Records excerpted from a collection:

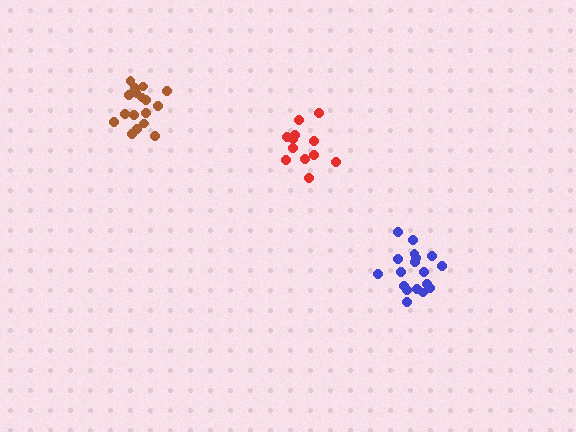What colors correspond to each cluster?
The clusters are colored: blue, red, brown.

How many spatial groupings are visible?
There are 3 spatial groupings.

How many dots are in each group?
Group 1: 18 dots, Group 2: 12 dots, Group 3: 17 dots (47 total).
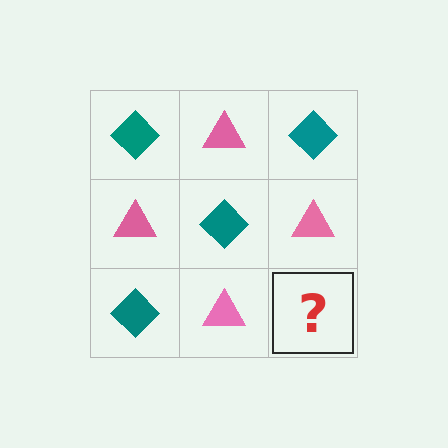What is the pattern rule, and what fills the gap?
The rule is that it alternates teal diamond and pink triangle in a checkerboard pattern. The gap should be filled with a teal diamond.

YOUR GOAL:
Give the records again exactly, without pictures.

ANSWER BOX:
What colors correspond to each cluster?
The clusters are colored: blue, red, brown.

How many spatial groupings are visible?
There are 3 spatial groupings.

How many dots are in each group?
Group 1: 18 dots, Group 2: 12 dots, Group 3: 17 dots (47 total).
What is the pattern rule, and what fills the gap?
The rule is that it alternates teal diamond and pink triangle in a checkerboard pattern. The gap should be filled with a teal diamond.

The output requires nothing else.